> _Instruction_:
Set every record down verbatim and omit the pictures.

> _Material supplied_:
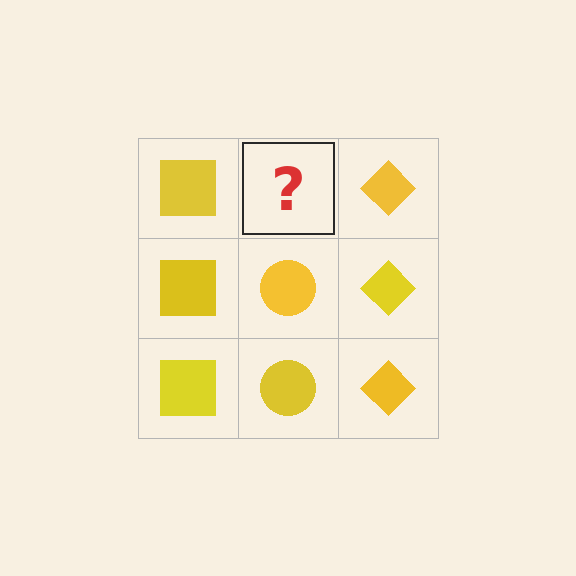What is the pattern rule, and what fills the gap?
The rule is that each column has a consistent shape. The gap should be filled with a yellow circle.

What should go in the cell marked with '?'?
The missing cell should contain a yellow circle.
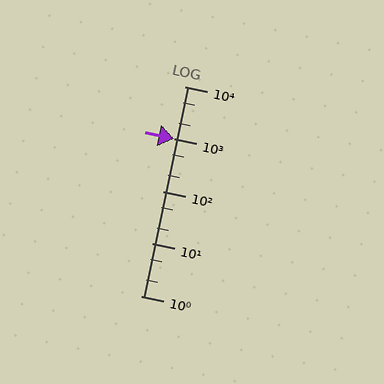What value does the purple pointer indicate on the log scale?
The pointer indicates approximately 1000.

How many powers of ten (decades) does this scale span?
The scale spans 4 decades, from 1 to 10000.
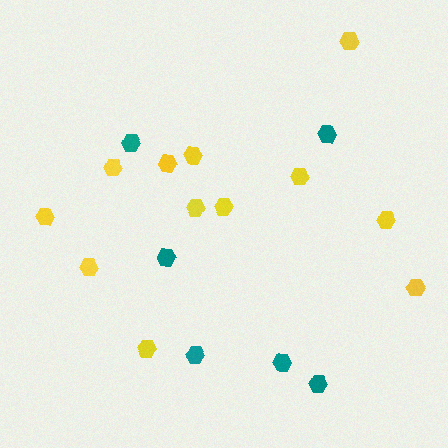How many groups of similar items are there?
There are 2 groups: one group of teal hexagons (6) and one group of yellow hexagons (12).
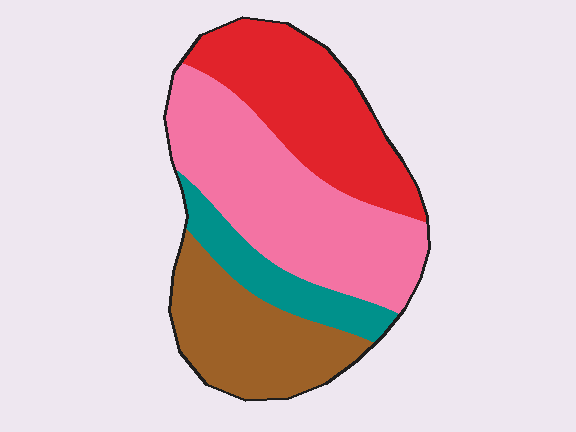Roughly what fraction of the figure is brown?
Brown covers 23% of the figure.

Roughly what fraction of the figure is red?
Red takes up between a sixth and a third of the figure.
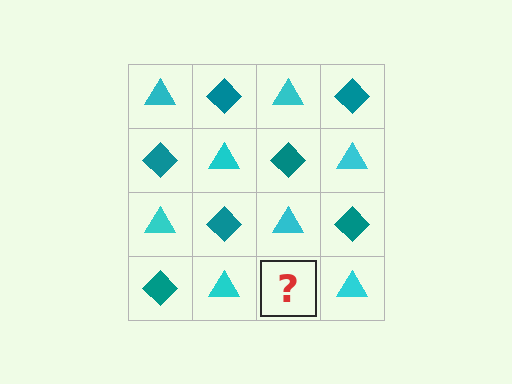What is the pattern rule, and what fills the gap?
The rule is that it alternates cyan triangle and teal diamond in a checkerboard pattern. The gap should be filled with a teal diamond.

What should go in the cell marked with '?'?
The missing cell should contain a teal diamond.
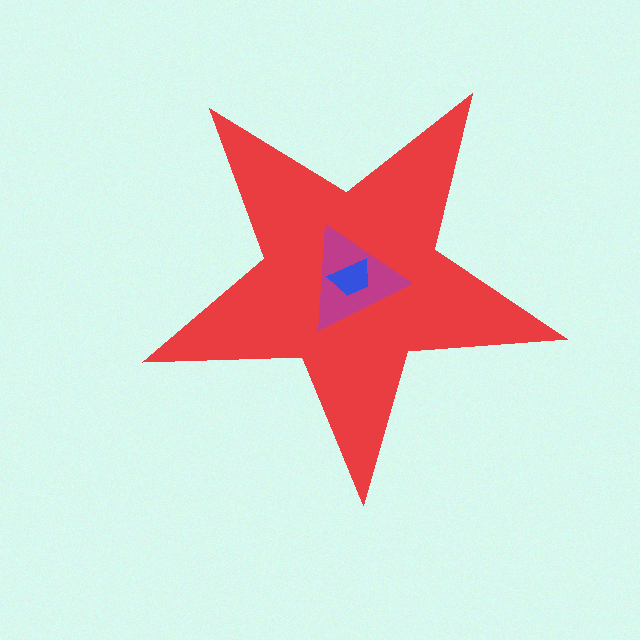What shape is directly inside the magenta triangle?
The blue trapezoid.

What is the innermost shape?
The blue trapezoid.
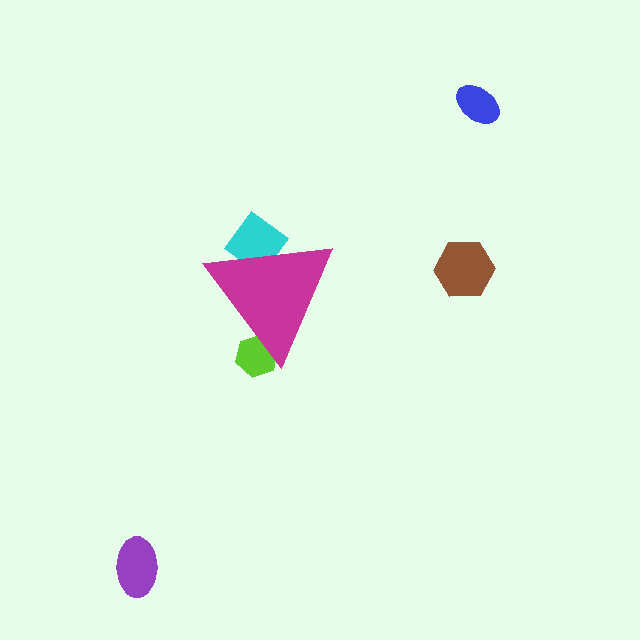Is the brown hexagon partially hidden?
No, the brown hexagon is fully visible.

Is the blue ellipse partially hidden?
No, the blue ellipse is fully visible.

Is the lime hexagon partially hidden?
Yes, the lime hexagon is partially hidden behind the magenta triangle.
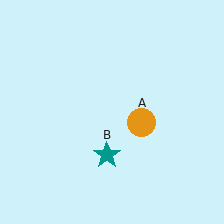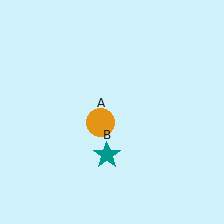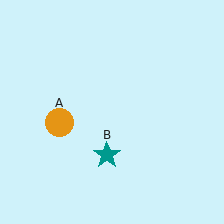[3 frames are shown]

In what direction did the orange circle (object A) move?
The orange circle (object A) moved left.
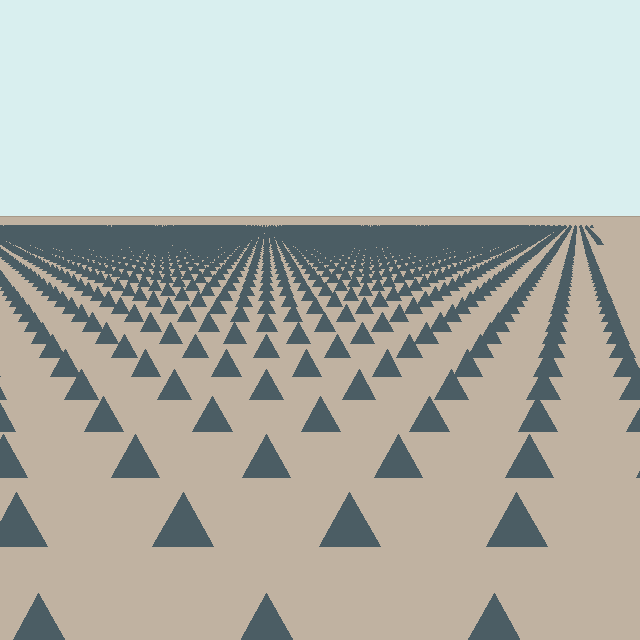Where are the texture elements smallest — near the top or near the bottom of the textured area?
Near the top.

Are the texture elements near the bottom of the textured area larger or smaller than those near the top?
Larger. Near the bottom, elements are closer to the viewer and appear at a bigger on-screen size.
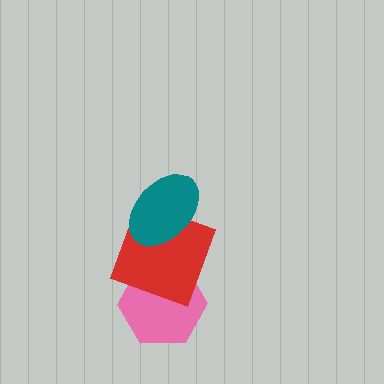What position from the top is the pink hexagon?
The pink hexagon is 3rd from the top.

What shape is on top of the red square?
The teal ellipse is on top of the red square.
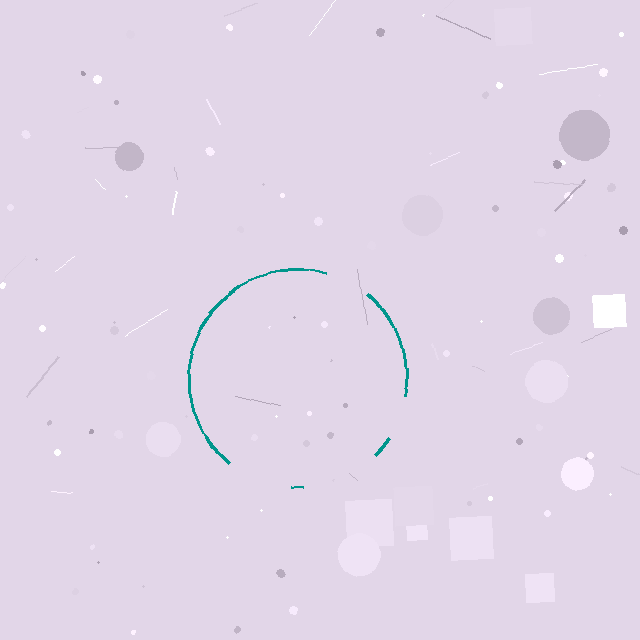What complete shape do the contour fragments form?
The contour fragments form a circle.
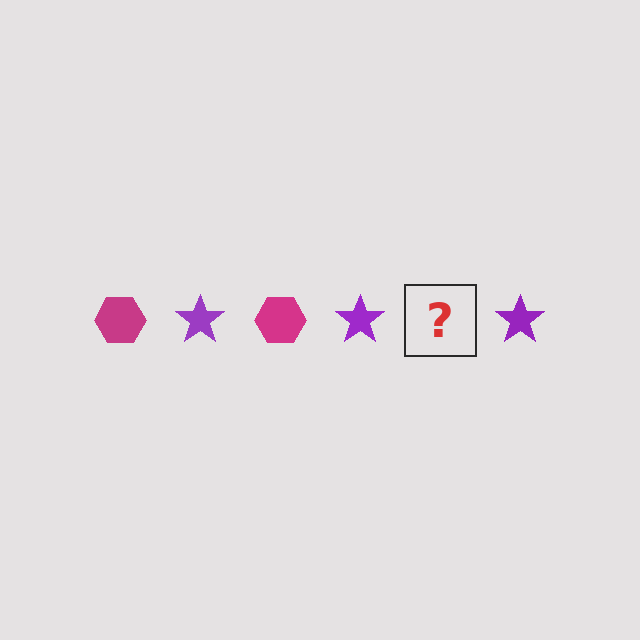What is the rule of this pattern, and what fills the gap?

> _Exercise answer_:
What is the pattern rule, and what fills the gap?
The rule is that each column has a consistent shape. The gap should be filled with a yellow circle.

What should go in the cell marked with '?'?
The missing cell should contain a yellow circle.
What value does the purple pointer indicate on the log scale?
The pointer indicates approximately 1000.

How many powers of ten (decades) does this scale span?
The scale spans 4 decades, from 1 to 10000.
How many groups of similar items are there?
There are 2 groups: one group of teal hexagons (6) and one group of yellow hexagons (12).
Roughly what fraction of the figure is brown?
Brown covers 23% of the figure.

Roughly what fraction of the figure is red?
Red takes up between a sixth and a third of the figure.
What is the pattern rule, and what fills the gap?
The rule is that it alternates cyan triangle and teal diamond in a checkerboard pattern. The gap should be filled with a teal diamond.

What should go in the cell marked with '?'?
The missing cell should contain a teal diamond.
What shape is directly inside the magenta triangle?
The blue trapezoid.

What is the innermost shape?
The blue trapezoid.
Is the brown hexagon partially hidden?
No, the brown hexagon is fully visible.

Is the blue ellipse partially hidden?
No, the blue ellipse is fully visible.

Is the lime hexagon partially hidden?
Yes, the lime hexagon is partially hidden behind the magenta triangle.
[3 frames are shown]

In what direction did the orange circle (object A) move?
The orange circle (object A) moved left.
Where are the texture elements smallest — near the top or near the bottom of the textured area?
Near the top.

Are the texture elements near the bottom of the textured area larger or smaller than those near the top?
Larger. Near the bottom, elements are closer to the viewer and appear at a bigger on-screen size.
What position from the top is the pink hexagon?
The pink hexagon is 3rd from the top.

What shape is on top of the red square?
The teal ellipse is on top of the red square.
What complete shape do the contour fragments form?
The contour fragments form a circle.
What is the rule of this pattern, and what fills the gap?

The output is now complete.